Task instructions: Transcribe word for word only the span whose first line is the one with "List the shapes" and whose last line is the one with "How many objects"; both of those lines belong to it.

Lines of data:
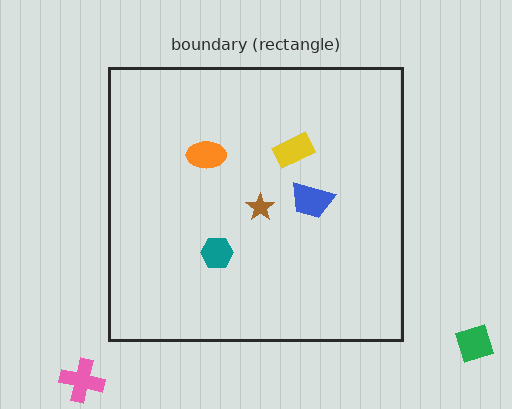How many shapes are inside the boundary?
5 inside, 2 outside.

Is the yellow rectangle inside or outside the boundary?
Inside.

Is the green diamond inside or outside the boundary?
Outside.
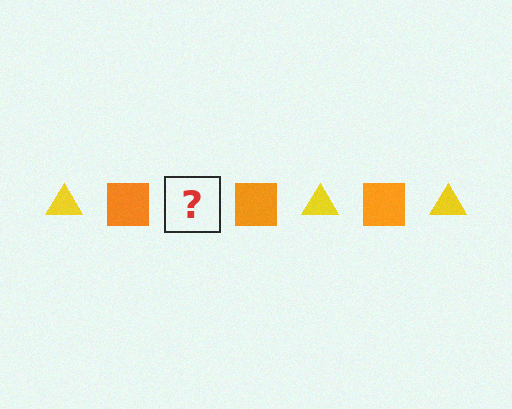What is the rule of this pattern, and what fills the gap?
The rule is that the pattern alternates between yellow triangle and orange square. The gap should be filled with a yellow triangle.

...

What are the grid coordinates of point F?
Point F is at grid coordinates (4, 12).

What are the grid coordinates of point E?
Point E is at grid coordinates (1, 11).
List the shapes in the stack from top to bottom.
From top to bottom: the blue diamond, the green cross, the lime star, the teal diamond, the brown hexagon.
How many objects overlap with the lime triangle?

Exercise output:
List the shapes in the stack from top to bottom.
From top to bottom: the blue diamond, the green cross, the lime star, the teal diamond, the brown hexagon.
How many objects overlap with the lime triangle?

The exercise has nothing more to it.